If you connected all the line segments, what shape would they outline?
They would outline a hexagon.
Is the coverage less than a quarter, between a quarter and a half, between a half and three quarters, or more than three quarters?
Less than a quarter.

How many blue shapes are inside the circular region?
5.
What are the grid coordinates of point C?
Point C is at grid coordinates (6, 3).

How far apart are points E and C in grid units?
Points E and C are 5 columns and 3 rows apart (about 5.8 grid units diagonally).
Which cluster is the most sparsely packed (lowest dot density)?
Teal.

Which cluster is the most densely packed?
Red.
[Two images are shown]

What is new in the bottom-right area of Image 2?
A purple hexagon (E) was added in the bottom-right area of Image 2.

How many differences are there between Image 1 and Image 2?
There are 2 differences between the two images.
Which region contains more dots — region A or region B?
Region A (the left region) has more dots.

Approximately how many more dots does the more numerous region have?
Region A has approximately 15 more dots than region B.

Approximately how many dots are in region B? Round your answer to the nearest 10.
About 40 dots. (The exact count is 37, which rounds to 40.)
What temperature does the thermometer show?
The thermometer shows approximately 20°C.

--

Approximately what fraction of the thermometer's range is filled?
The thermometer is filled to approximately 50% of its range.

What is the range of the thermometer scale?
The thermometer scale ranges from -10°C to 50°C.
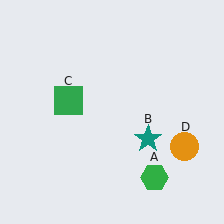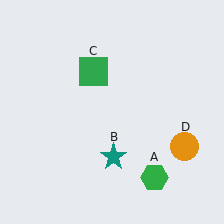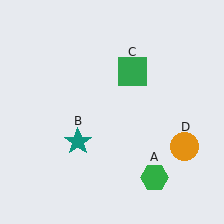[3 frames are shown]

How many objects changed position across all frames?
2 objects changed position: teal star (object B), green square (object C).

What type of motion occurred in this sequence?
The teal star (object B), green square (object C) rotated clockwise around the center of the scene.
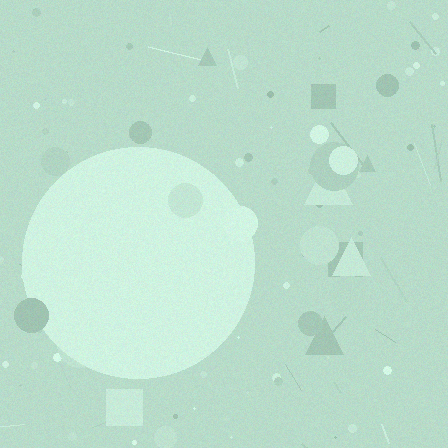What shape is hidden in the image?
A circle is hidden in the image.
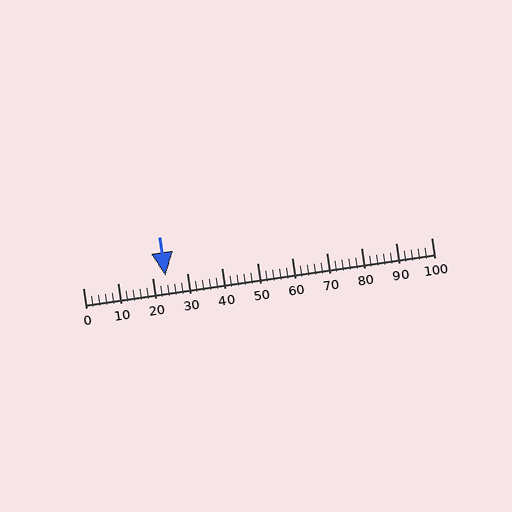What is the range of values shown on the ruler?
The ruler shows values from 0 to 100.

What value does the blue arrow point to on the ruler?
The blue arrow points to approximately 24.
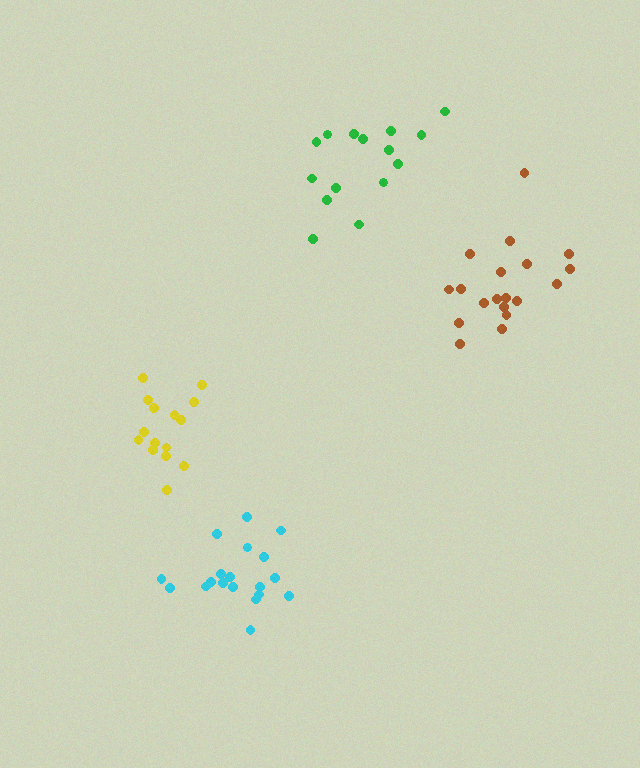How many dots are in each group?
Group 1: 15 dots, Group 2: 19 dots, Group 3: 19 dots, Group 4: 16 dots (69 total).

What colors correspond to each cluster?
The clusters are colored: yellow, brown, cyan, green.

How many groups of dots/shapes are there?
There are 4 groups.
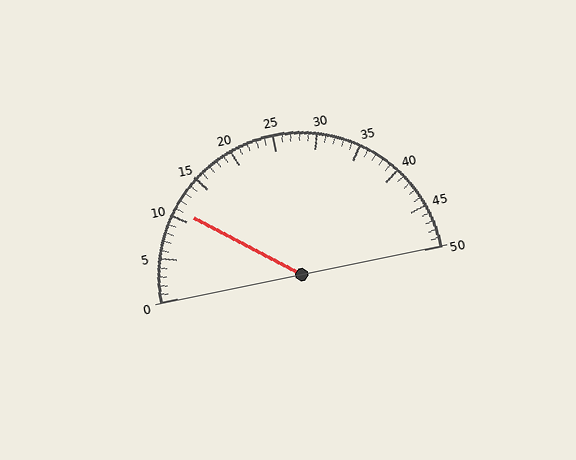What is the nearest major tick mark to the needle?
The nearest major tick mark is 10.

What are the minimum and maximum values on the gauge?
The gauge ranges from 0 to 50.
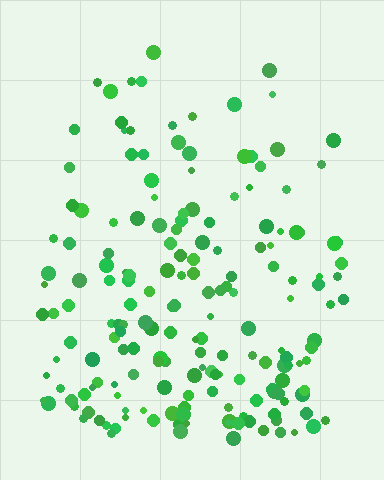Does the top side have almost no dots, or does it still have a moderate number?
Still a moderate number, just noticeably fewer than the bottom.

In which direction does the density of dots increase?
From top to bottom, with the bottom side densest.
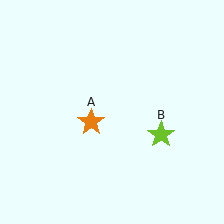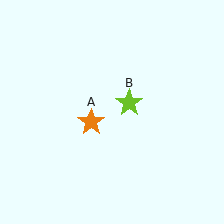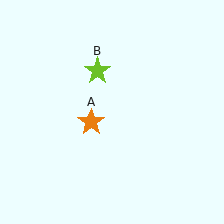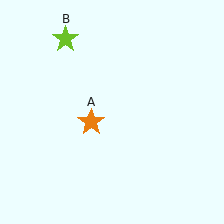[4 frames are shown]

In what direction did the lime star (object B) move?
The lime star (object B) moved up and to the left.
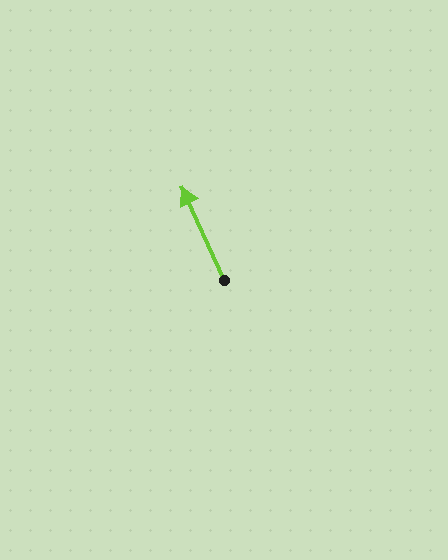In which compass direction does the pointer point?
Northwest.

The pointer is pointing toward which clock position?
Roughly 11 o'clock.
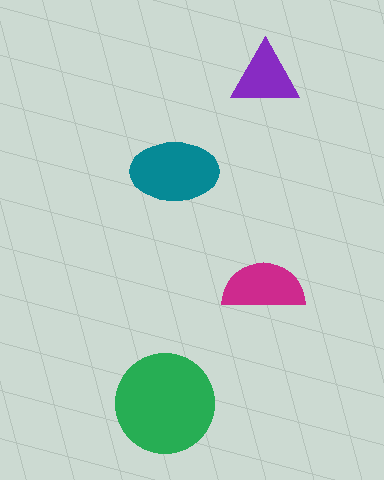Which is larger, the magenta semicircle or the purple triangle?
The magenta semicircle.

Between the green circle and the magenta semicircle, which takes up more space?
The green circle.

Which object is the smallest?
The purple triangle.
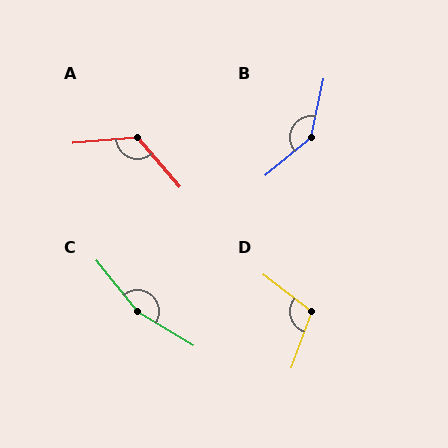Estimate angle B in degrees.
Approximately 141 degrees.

| DIRECTIONS |
Start at the line with "Which cluster is the most sparsely", stop at the line with "[Two images are shown]", and return every line in that stretch exactly, those two included.

| THE COMPLETED TASK |
Which cluster is the most sparsely packed (lowest dot density)?
Teal.

Which cluster is the most densely packed?
Red.
[Two images are shown]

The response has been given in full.